* AIM OF THE EXERCISE
With pictures omitted, copy exactly the lines from the one containing "Is the pink" through the end of the records below.

### EXERCISE MATERIAL

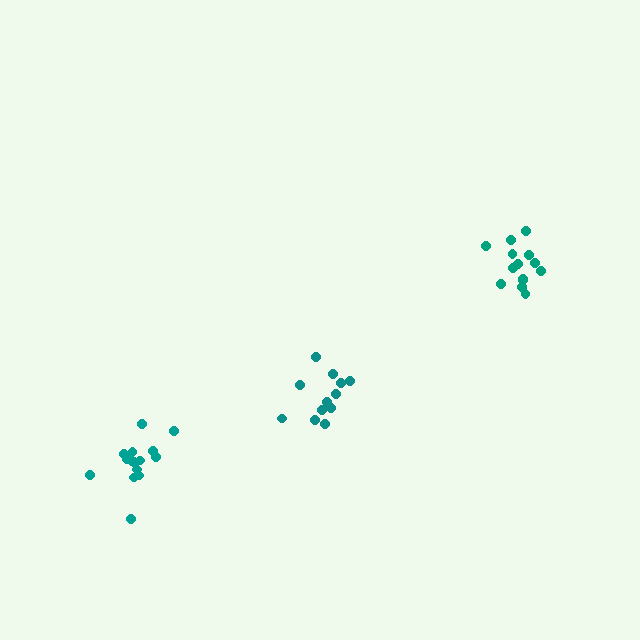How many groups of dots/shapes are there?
There are 3 groups.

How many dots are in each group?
Group 1: 15 dots, Group 2: 14 dots, Group 3: 12 dots (41 total).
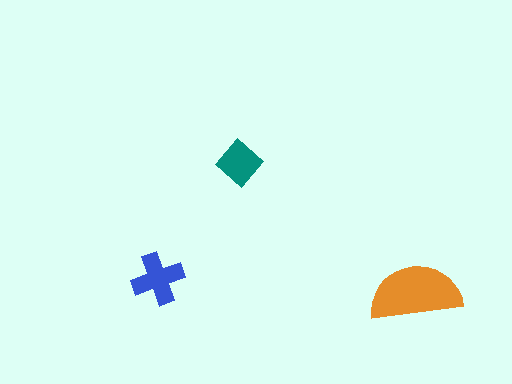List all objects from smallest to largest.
The teal diamond, the blue cross, the orange semicircle.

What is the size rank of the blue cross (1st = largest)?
2nd.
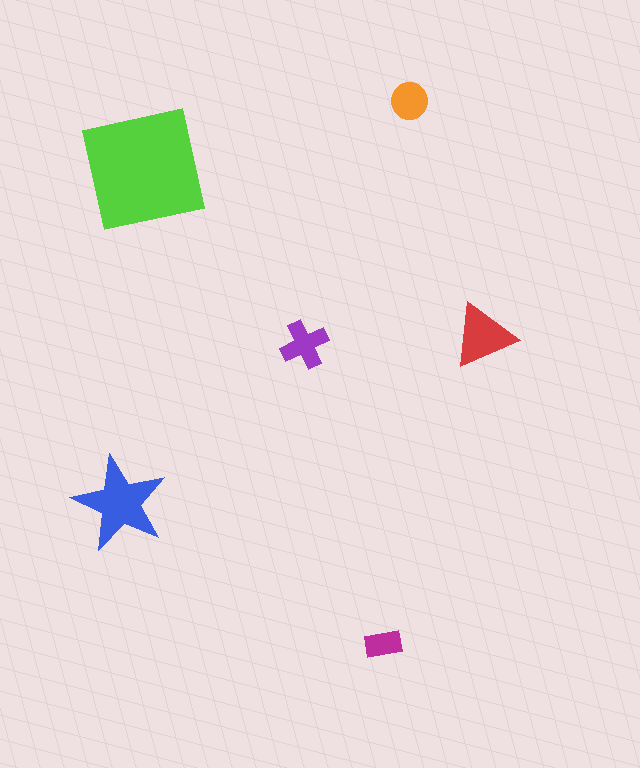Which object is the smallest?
The magenta rectangle.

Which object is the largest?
The lime square.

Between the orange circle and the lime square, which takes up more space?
The lime square.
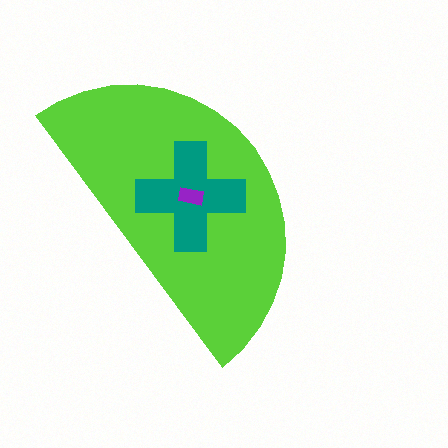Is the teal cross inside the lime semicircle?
Yes.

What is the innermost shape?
The purple rectangle.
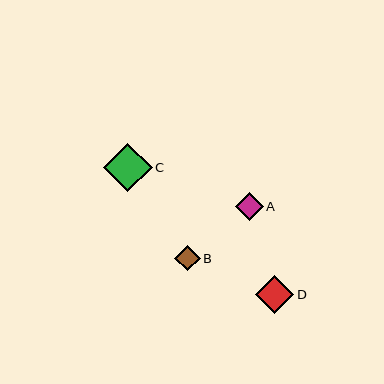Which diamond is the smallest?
Diamond B is the smallest with a size of approximately 26 pixels.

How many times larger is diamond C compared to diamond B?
Diamond C is approximately 1.9 times the size of diamond B.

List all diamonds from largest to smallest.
From largest to smallest: C, D, A, B.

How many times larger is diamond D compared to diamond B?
Diamond D is approximately 1.5 times the size of diamond B.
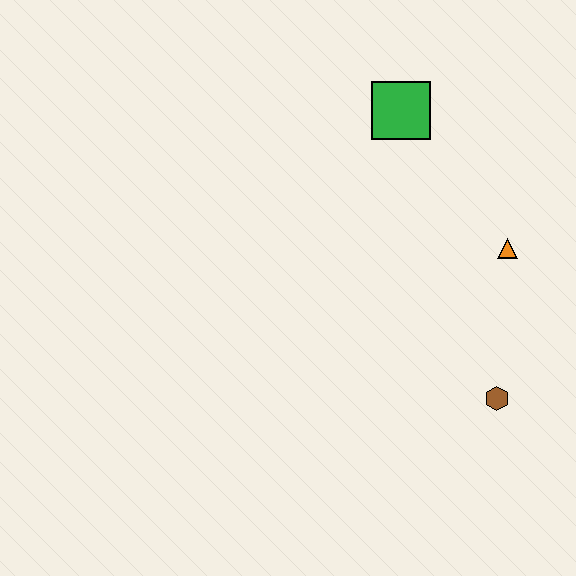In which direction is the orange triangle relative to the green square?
The orange triangle is below the green square.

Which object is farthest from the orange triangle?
The green square is farthest from the orange triangle.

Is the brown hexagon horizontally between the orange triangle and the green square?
Yes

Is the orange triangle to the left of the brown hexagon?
No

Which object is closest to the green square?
The orange triangle is closest to the green square.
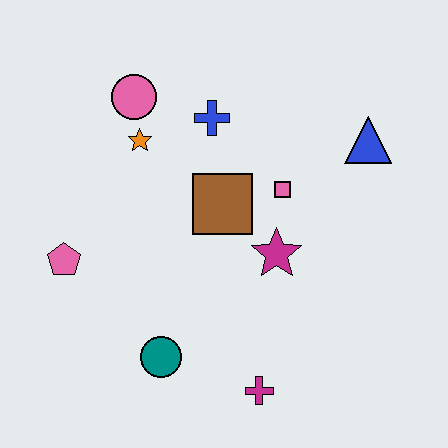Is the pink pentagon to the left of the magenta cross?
Yes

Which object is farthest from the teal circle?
The blue triangle is farthest from the teal circle.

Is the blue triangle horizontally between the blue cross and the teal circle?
No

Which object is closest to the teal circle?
The magenta cross is closest to the teal circle.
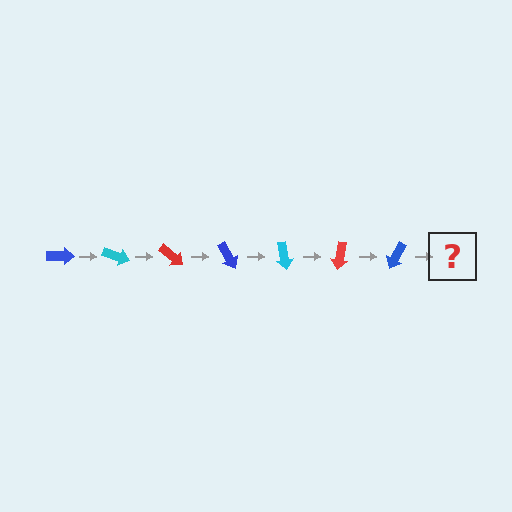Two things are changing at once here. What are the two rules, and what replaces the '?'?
The two rules are that it rotates 20 degrees clockwise each step and the color cycles through blue, cyan, and red. The '?' should be a cyan arrow, rotated 140 degrees clockwise from the start.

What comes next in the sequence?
The next element should be a cyan arrow, rotated 140 degrees clockwise from the start.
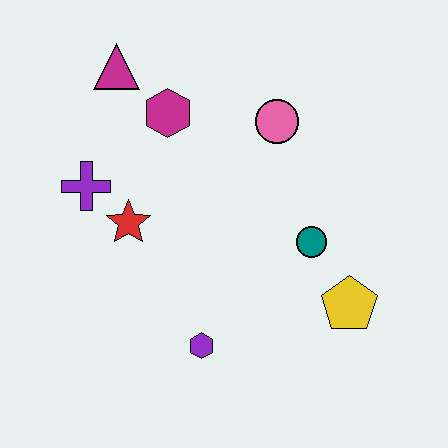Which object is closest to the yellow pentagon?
The teal circle is closest to the yellow pentagon.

######

* EXERCISE RESULT
Is the pink pentagon to the left of the magenta cross?
Yes

Which object is farthest from the teal circle?
The blue triangle is farthest from the teal circle.

Is the blue triangle horizontally between the blue cross and the teal circle?
No

Which object is closest to the teal circle?
The magenta cross is closest to the teal circle.
Two things are changing at once here. What are the two rules, and what replaces the '?'?
The two rules are that it rotates 20 degrees clockwise each step and the color cycles through blue, cyan, and red. The '?' should be a cyan arrow, rotated 140 degrees clockwise from the start.

What comes next in the sequence?
The next element should be a cyan arrow, rotated 140 degrees clockwise from the start.
Which object is closest to the yellow pentagon?
The teal circle is closest to the yellow pentagon.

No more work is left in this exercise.